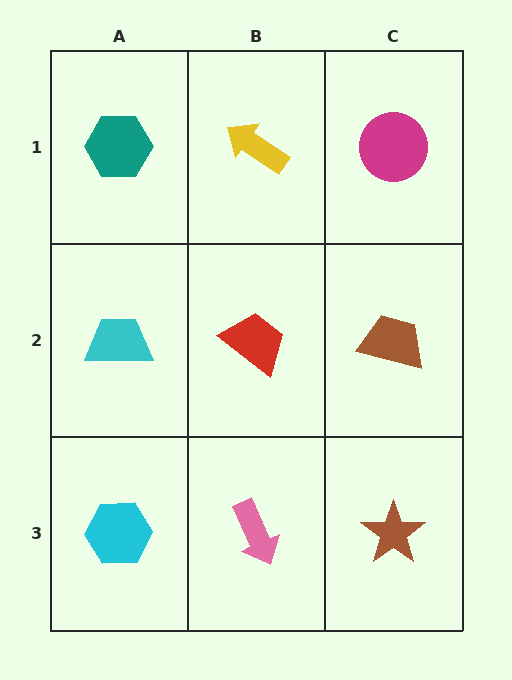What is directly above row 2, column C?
A magenta circle.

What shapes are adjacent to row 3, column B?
A red trapezoid (row 2, column B), a cyan hexagon (row 3, column A), a brown star (row 3, column C).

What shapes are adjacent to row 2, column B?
A yellow arrow (row 1, column B), a pink arrow (row 3, column B), a cyan trapezoid (row 2, column A), a brown trapezoid (row 2, column C).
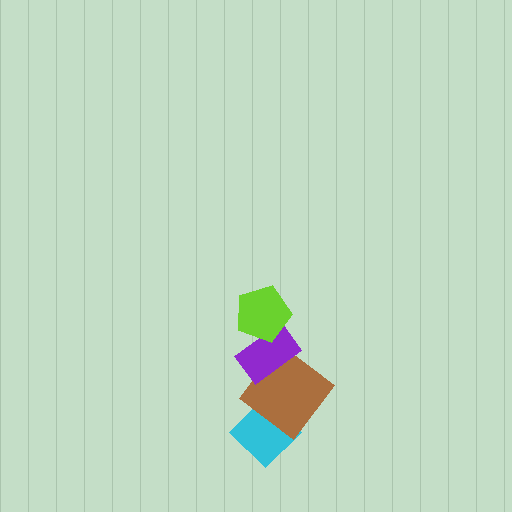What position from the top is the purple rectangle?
The purple rectangle is 2nd from the top.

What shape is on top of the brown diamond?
The purple rectangle is on top of the brown diamond.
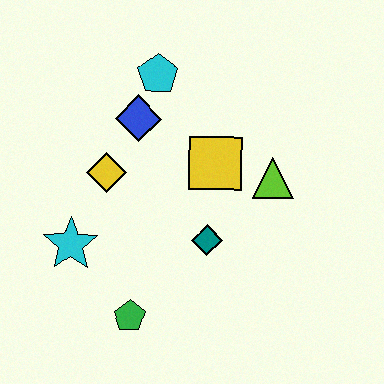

▬▬▬

_Your instructions:_ From the listing above, print every entry precisely and drop the pictures.

_Problem solution:_
What is directly above row 2, column C?
A magenta circle.

What shapes are adjacent to row 3, column B?
A red trapezoid (row 2, column B), a cyan hexagon (row 3, column A), a brown star (row 3, column C).

What shapes are adjacent to row 2, column B?
A yellow arrow (row 1, column B), a pink arrow (row 3, column B), a cyan trapezoid (row 2, column A), a brown trapezoid (row 2, column C).
What position from the top is the purple rectangle?
The purple rectangle is 2nd from the top.

What shape is on top of the brown diamond?
The purple rectangle is on top of the brown diamond.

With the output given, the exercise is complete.